Direction » Omit the images. Copy each entry word for word.

Task material »
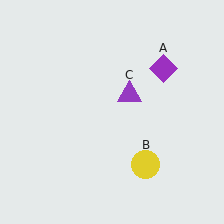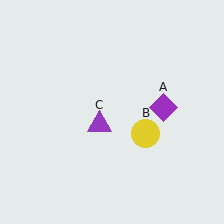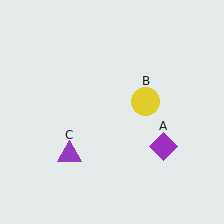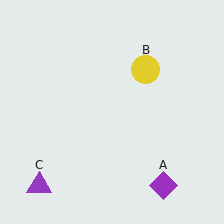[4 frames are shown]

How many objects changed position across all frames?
3 objects changed position: purple diamond (object A), yellow circle (object B), purple triangle (object C).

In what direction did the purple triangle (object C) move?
The purple triangle (object C) moved down and to the left.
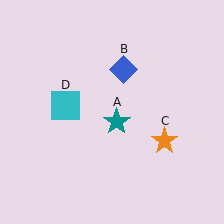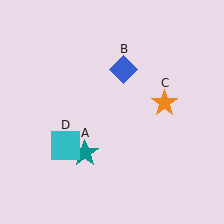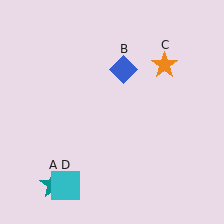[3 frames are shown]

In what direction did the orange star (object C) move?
The orange star (object C) moved up.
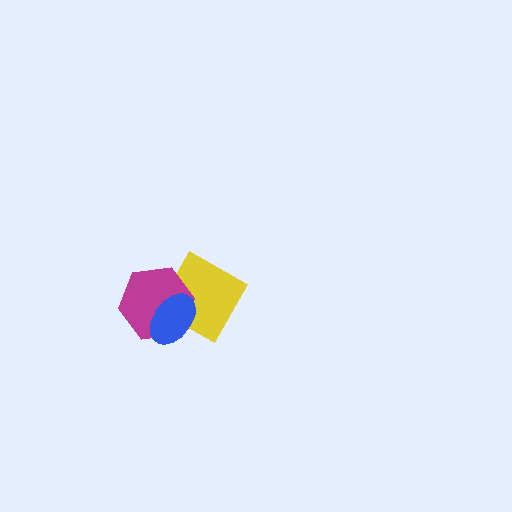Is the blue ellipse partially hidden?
No, no other shape covers it.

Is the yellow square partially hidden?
Yes, it is partially covered by another shape.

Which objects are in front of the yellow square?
2 objects cover part of the yellow square: the magenta hexagon and the blue ellipse.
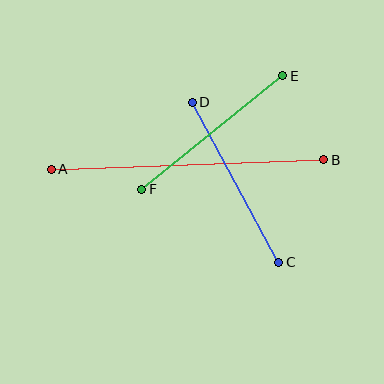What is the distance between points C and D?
The distance is approximately 182 pixels.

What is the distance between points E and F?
The distance is approximately 181 pixels.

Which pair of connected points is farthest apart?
Points A and B are farthest apart.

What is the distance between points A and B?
The distance is approximately 273 pixels.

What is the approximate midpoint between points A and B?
The midpoint is at approximately (188, 165) pixels.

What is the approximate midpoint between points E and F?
The midpoint is at approximately (212, 132) pixels.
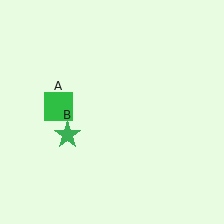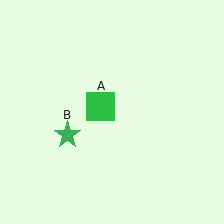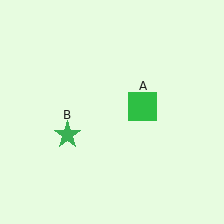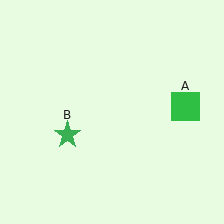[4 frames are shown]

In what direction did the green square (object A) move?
The green square (object A) moved right.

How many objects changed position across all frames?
1 object changed position: green square (object A).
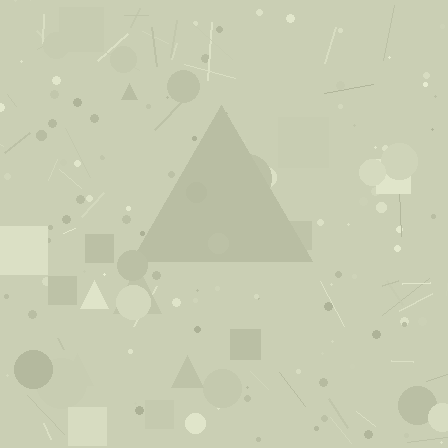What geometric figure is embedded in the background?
A triangle is embedded in the background.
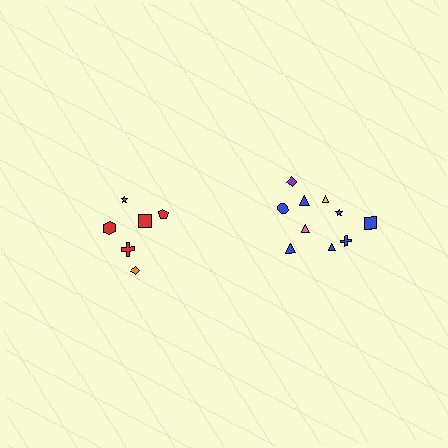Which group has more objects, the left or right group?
The right group.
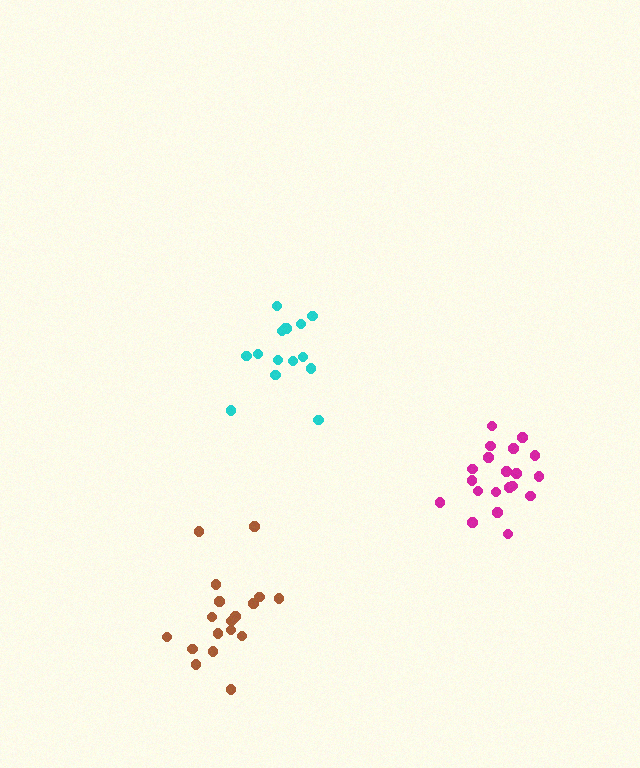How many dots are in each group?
Group 1: 21 dots, Group 2: 15 dots, Group 3: 18 dots (54 total).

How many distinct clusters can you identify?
There are 3 distinct clusters.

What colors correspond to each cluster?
The clusters are colored: magenta, cyan, brown.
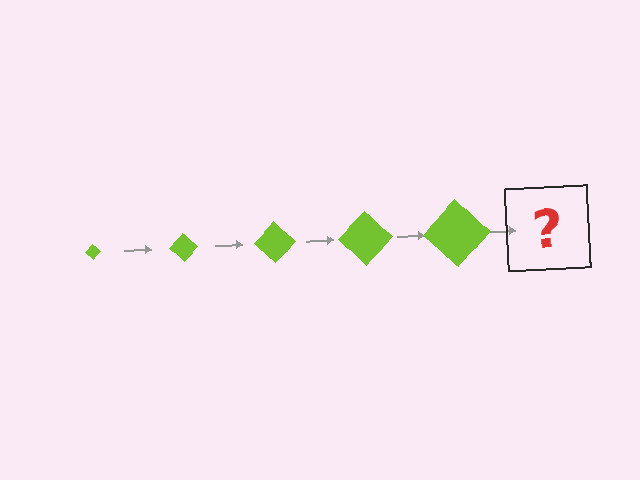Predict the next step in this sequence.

Full response »
[4 frames are shown]

How many objects changed position across all frames?
3 objects changed position: purple diamond (object A), yellow circle (object B), purple triangle (object C).

In what direction did the purple triangle (object C) move?
The purple triangle (object C) moved down and to the left.
[3 frames are shown]

In what direction did the orange star (object C) move?
The orange star (object C) moved up.
Is the blue ellipse partially hidden?
No, no other shape covers it.

Is the yellow square partially hidden?
Yes, it is partially covered by another shape.

Which objects are in front of the yellow square?
2 objects cover part of the yellow square: the magenta hexagon and the blue ellipse.
What is the distance between points C and D?
The distance is approximately 182 pixels.

What is the distance between points E and F?
The distance is approximately 181 pixels.

Which pair of connected points is farthest apart?
Points A and B are farthest apart.

What is the distance between points A and B?
The distance is approximately 273 pixels.

What is the approximate midpoint between points A and B?
The midpoint is at approximately (188, 165) pixels.

What is the approximate midpoint between points E and F?
The midpoint is at approximately (212, 132) pixels.
[4 frames are shown]

In what direction did the green square (object A) move?
The green square (object A) moved right.

How many objects changed position across all frames?
1 object changed position: green square (object A).
What geometric figure is embedded in the background?
A triangle is embedded in the background.
Which group has more objects, the left or right group?
The right group.
How many dots are in each group?
Group 1: 21 dots, Group 2: 15 dots, Group 3: 18 dots (54 total).

How many distinct clusters can you identify?
There are 3 distinct clusters.

What colors correspond to each cluster?
The clusters are colored: magenta, cyan, brown.
Predict the next step in this sequence.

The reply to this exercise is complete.